::: Record excerpts :::

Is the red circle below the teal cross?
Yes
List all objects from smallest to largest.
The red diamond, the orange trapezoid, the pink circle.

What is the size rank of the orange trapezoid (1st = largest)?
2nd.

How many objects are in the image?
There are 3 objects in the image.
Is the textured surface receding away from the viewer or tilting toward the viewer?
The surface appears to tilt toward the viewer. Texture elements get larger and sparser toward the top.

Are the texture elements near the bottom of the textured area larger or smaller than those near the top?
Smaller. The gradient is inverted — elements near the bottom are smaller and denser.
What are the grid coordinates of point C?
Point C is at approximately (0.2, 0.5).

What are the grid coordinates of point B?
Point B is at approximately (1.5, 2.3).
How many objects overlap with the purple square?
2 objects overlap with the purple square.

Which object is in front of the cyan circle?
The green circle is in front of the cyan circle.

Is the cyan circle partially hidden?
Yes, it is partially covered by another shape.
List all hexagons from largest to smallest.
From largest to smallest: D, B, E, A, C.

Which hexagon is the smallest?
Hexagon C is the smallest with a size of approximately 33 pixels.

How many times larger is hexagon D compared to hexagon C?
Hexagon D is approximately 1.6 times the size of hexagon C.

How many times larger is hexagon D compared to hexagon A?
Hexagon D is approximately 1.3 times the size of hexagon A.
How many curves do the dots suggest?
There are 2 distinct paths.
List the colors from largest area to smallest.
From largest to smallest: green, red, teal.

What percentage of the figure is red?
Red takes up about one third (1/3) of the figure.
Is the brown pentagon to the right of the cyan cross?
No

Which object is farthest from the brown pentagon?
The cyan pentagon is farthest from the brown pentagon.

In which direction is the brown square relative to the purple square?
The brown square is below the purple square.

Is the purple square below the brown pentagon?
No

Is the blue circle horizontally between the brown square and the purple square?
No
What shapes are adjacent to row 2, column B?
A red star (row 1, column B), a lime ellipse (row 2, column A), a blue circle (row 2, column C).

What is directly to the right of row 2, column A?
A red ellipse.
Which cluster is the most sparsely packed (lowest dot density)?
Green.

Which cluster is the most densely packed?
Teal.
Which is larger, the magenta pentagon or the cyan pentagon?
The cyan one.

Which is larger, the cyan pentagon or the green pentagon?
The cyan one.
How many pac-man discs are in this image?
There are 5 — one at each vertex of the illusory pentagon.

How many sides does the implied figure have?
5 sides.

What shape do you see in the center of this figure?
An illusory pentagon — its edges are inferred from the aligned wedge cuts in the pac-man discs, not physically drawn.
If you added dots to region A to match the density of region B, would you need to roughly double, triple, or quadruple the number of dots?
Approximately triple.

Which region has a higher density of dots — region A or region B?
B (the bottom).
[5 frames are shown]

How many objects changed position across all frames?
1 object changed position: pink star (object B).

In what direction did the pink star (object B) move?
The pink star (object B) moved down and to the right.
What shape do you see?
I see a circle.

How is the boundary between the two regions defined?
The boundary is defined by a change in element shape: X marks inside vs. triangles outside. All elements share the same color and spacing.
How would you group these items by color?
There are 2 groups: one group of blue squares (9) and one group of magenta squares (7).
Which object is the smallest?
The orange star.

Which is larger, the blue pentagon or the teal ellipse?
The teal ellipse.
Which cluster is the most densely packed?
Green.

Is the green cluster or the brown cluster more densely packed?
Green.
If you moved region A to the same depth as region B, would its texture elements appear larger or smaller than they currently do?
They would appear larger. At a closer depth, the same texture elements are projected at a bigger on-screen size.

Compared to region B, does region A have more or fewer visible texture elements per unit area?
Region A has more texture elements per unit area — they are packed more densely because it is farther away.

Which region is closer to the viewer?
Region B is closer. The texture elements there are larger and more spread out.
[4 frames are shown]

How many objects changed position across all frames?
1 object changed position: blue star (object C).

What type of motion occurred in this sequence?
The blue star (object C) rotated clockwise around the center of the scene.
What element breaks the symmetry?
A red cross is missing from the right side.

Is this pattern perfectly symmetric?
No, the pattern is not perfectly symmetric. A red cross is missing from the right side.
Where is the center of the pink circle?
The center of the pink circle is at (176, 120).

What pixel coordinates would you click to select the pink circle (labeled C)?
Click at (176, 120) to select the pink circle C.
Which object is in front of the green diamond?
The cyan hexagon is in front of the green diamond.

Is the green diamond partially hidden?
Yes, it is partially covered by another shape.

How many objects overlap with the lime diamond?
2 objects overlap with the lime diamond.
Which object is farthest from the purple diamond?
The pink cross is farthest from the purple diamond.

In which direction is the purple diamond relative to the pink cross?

:::

Exercise directions: Show every line of the listing in which the string "shown" can be found.

Solution:
[5 frames are shown]
[4 frames are shown]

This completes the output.